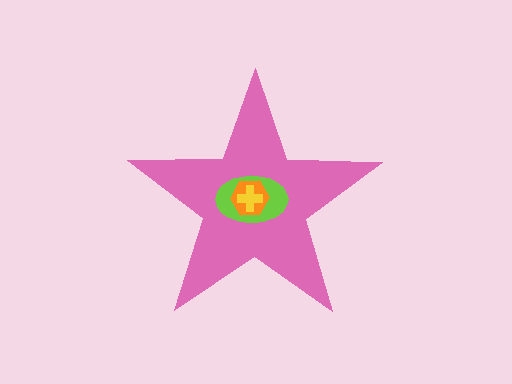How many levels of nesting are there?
4.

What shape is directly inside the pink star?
The lime ellipse.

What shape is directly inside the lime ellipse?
The orange hexagon.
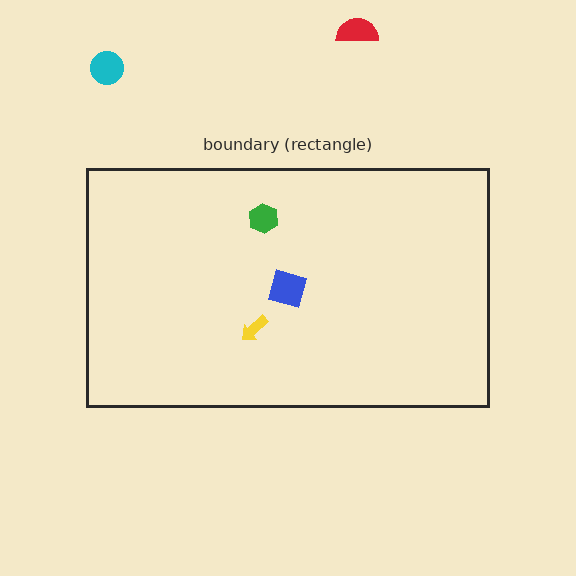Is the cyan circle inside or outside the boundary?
Outside.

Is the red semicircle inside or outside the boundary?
Outside.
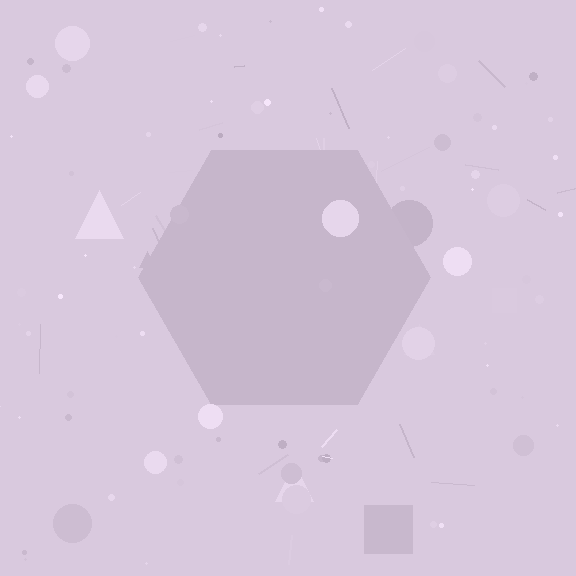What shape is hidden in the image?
A hexagon is hidden in the image.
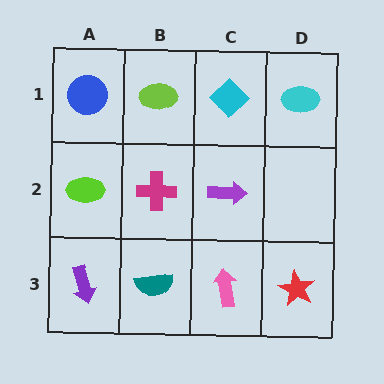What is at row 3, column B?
A teal semicircle.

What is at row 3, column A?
A purple arrow.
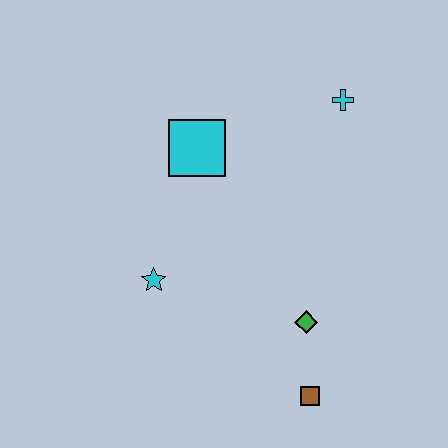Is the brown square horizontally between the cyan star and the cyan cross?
Yes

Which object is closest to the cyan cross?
The cyan square is closest to the cyan cross.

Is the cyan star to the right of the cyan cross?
No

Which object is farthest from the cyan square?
The brown square is farthest from the cyan square.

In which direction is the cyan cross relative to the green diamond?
The cyan cross is above the green diamond.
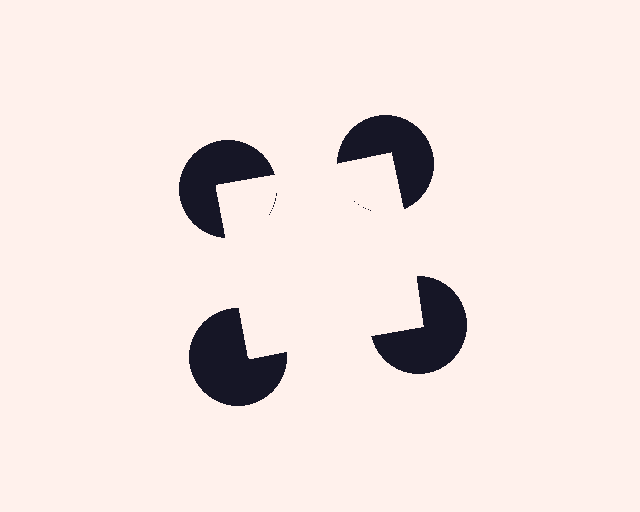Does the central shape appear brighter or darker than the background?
It typically appears slightly brighter than the background, even though no actual brightness change is drawn.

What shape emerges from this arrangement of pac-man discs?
An illusory square — its edges are inferred from the aligned wedge cuts in the pac-man discs, not physically drawn.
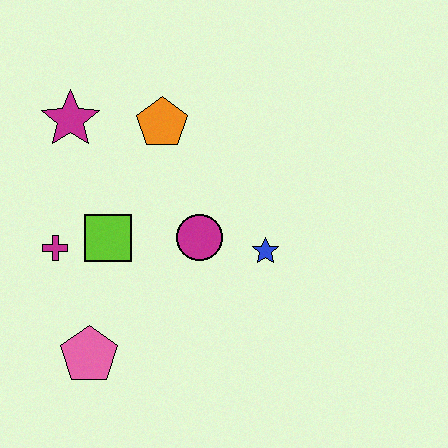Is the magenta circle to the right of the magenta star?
Yes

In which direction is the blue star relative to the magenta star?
The blue star is to the right of the magenta star.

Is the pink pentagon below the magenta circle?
Yes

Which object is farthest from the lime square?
The blue star is farthest from the lime square.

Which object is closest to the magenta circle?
The blue star is closest to the magenta circle.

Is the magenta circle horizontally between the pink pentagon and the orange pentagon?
No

### [Objective]
Omit every picture, then reproduce the rest of the listing exactly.

### [Result of this exercise]
How many levels of nesting are there?
4.

What shape is directly inside the pink star?
The lime ellipse.

What shape is directly inside the lime ellipse?
The orange hexagon.
Is the cyan circle inside or outside the boundary?
Outside.

Is the red semicircle inside or outside the boundary?
Outside.
What shape is hidden in the image?
A hexagon is hidden in the image.
What is at row 3, column B?
A teal semicircle.

What is at row 3, column A?
A purple arrow.
Is the brown square horizontally between the cyan star and the cyan cross?
Yes

Which object is closest to the cyan cross?
The cyan square is closest to the cyan cross.

Is the cyan star to the right of the cyan cross?
No

Which object is farthest from the cyan square?
The brown square is farthest from the cyan square.

In which direction is the cyan cross relative to the green diamond?
The cyan cross is above the green diamond.
Does the central shape appear brighter or darker than the background?
It typically appears slightly brighter than the background, even though no actual brightness change is drawn.

What shape emerges from this arrangement of pac-man discs?
An illusory square — its edges are inferred from the aligned wedge cuts in the pac-man discs, not physically drawn.
Is the magenta circle to the right of the magenta star?
Yes

In which direction is the blue star relative to the magenta star?
The blue star is to the right of the magenta star.

Is the pink pentagon below the magenta circle?
Yes

Which object is farthest from the lime square?
The blue star is farthest from the lime square.

Which object is closest to the magenta circle?
The blue star is closest to the magenta circle.

Is the magenta circle horizontally between the pink pentagon and the orange pentagon?
No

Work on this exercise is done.